#### [Task prompt]
Give back the data exactly, with no images.

Geometric figure dataset entries

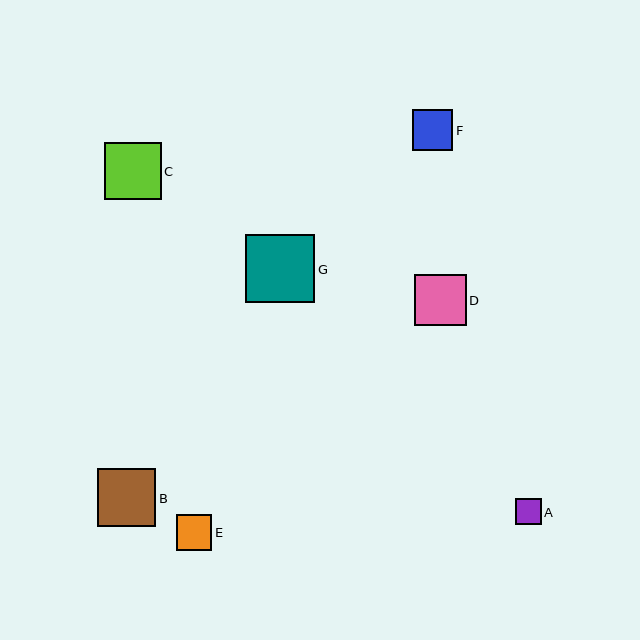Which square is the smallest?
Square A is the smallest with a size of approximately 26 pixels.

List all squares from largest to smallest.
From largest to smallest: G, B, C, D, F, E, A.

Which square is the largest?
Square G is the largest with a size of approximately 69 pixels.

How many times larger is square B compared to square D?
Square B is approximately 1.1 times the size of square D.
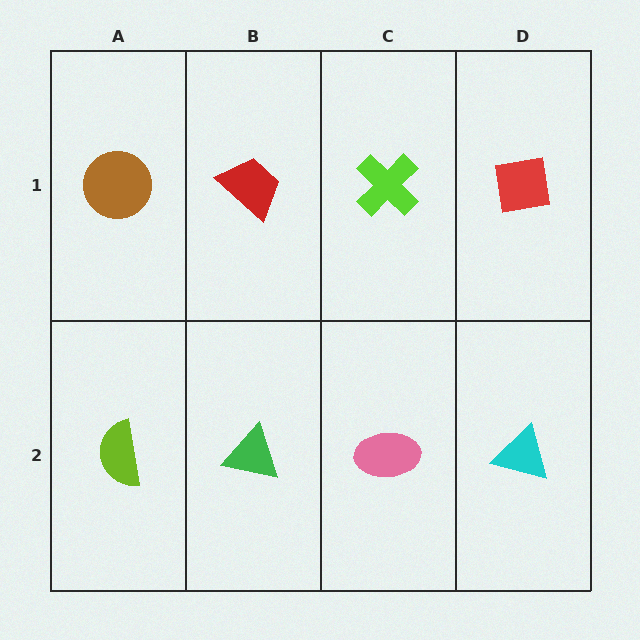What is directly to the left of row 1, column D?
A lime cross.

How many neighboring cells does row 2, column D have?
2.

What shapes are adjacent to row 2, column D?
A red square (row 1, column D), a pink ellipse (row 2, column C).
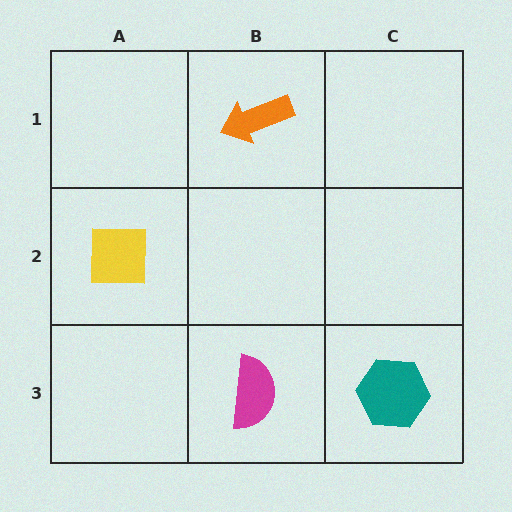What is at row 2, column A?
A yellow square.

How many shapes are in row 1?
1 shape.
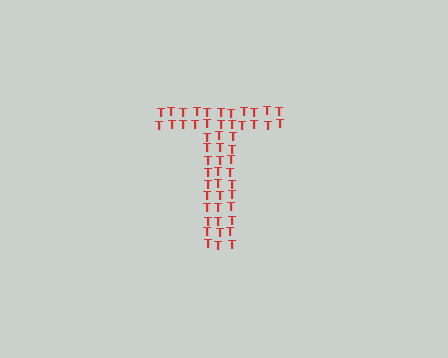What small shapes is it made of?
It is made of small letter T's.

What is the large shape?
The large shape is the letter T.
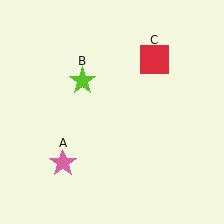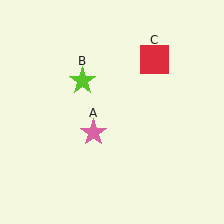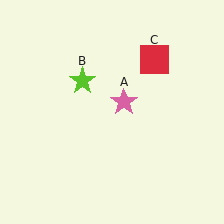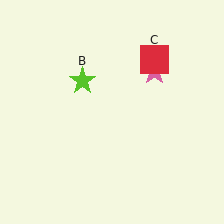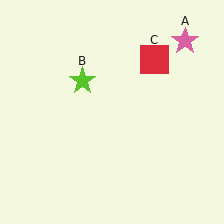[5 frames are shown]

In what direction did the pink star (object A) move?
The pink star (object A) moved up and to the right.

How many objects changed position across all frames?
1 object changed position: pink star (object A).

#### [Solution to this problem]
Which square is the smallest?
Square A is the smallest with a size of approximately 26 pixels.

List all squares from largest to smallest.
From largest to smallest: G, B, C, D, F, E, A.

Which square is the largest?
Square G is the largest with a size of approximately 69 pixels.

How many times larger is square B compared to square D?
Square B is approximately 1.1 times the size of square D.
What is directly to the left of row 1, column D?
A lime cross.

How many neighboring cells does row 2, column D have?
2.

What shapes are adjacent to row 2, column D?
A red square (row 1, column D), a pink ellipse (row 2, column C).
What is at row 2, column A?
A yellow square.

How many shapes are in row 1?
1 shape.
What small shapes is it made of?
It is made of small letter T's.

What is the large shape?
The large shape is the letter T.
[5 frames are shown]

In what direction did the pink star (object A) move?
The pink star (object A) moved up and to the right.

How many objects changed position across all frames?
1 object changed position: pink star (object A).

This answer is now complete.